> [WHAT TO DO]
Starting at the line that contains "Is shape A oriented" and stopping at the line that contains "Which labeled shape", repeat every line exactly, the two end lines included, and nothing else.

> [EXERCISE INPUT]
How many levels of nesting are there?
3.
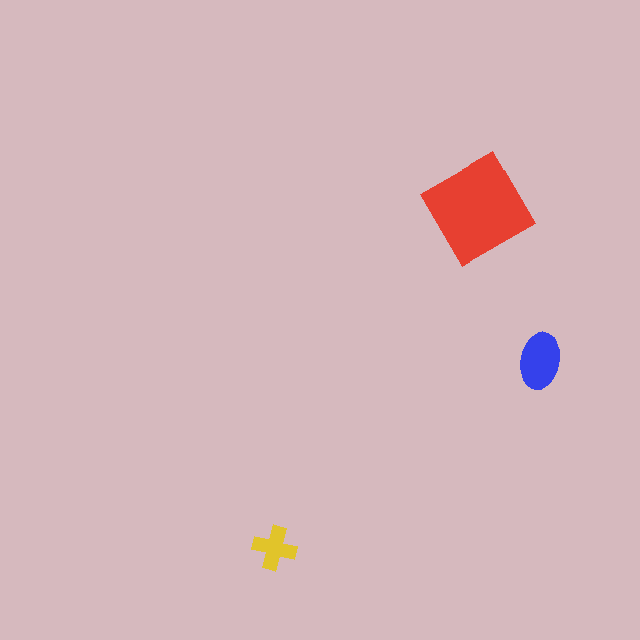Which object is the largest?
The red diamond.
...
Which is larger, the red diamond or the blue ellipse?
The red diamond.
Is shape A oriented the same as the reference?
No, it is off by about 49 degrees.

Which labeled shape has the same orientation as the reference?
...
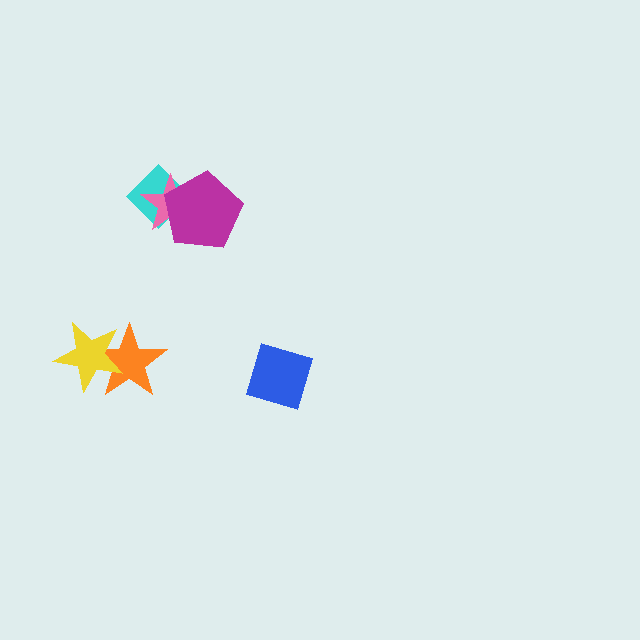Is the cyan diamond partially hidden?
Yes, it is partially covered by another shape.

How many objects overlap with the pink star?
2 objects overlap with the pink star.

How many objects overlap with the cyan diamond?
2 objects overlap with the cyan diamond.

> [SOLUTION]
Is shape A oriented the same as the reference?
No, it is off by about 49 degrees.

Which labeled shape has the same orientation as the reference?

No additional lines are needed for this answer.